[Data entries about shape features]
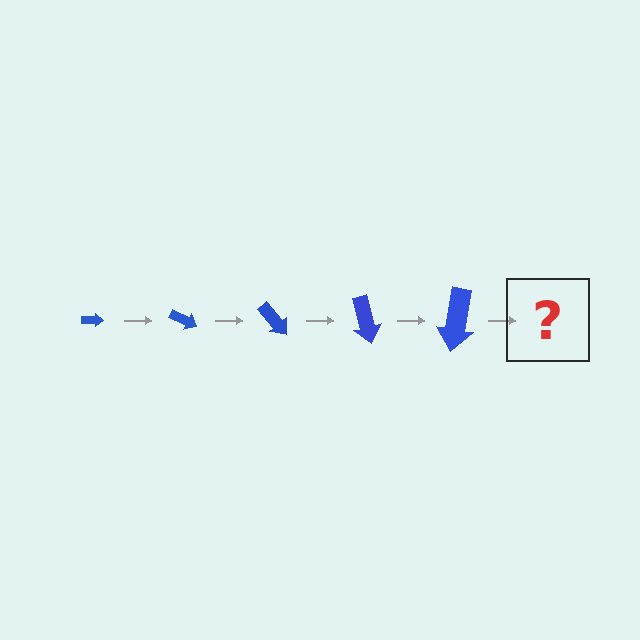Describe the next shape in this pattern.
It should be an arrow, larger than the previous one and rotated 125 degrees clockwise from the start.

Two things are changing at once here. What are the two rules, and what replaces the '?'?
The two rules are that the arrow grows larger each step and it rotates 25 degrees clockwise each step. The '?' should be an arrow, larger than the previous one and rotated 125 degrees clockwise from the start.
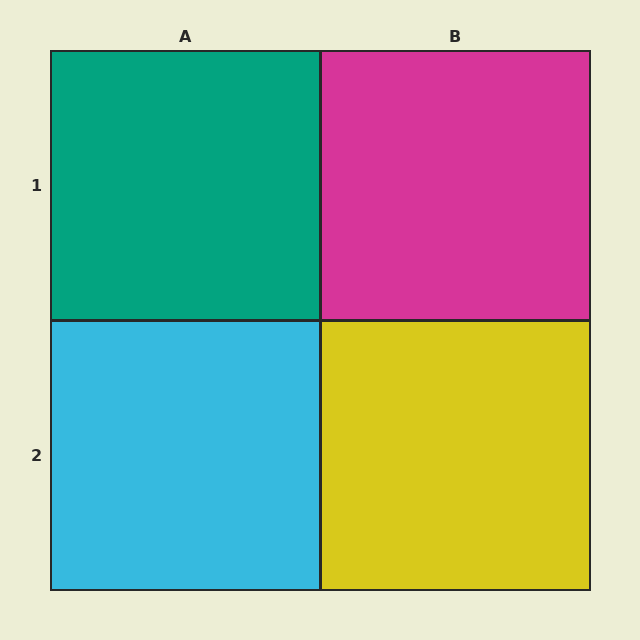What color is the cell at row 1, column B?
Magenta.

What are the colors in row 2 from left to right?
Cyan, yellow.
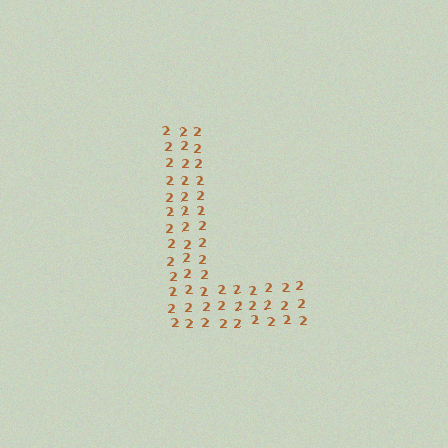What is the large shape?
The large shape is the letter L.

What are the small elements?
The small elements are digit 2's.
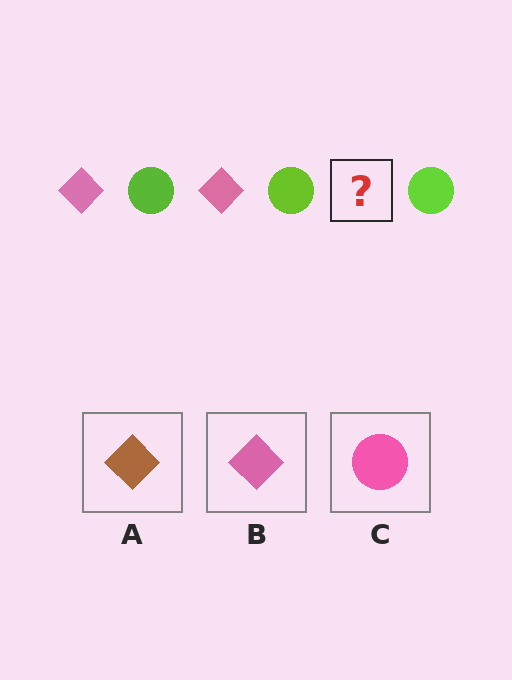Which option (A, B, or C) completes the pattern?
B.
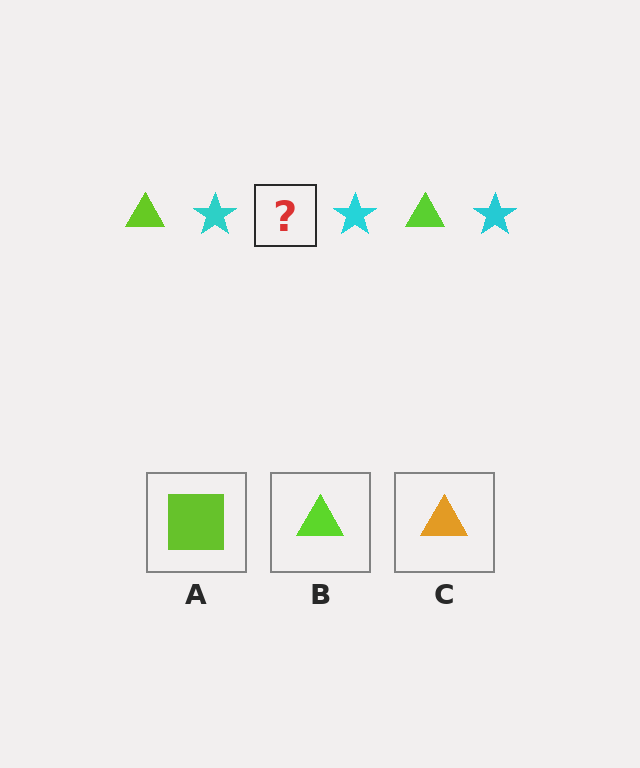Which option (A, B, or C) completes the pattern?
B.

#### What is being asked
Write out the full listing verbatim, excluding its pictures.

#### Written response
Describe the next shape in this pattern.
It should be an arrow, larger than the previous one and rotated 125 degrees clockwise from the start.

Two things are changing at once here. What are the two rules, and what replaces the '?'?
The two rules are that the arrow grows larger each step and it rotates 25 degrees clockwise each step. The '?' should be an arrow, larger than the previous one and rotated 125 degrees clockwise from the start.
What color is the cell at row 1, column B?
Magenta.

What are the colors in row 2 from left to right?
Cyan, yellow.
What is the large shape?
The large shape is the letter L.

What are the small elements?
The small elements are digit 2's.
Which option (A, B, or C) completes the pattern?
B.
Which option (A, B, or C) completes the pattern?
B.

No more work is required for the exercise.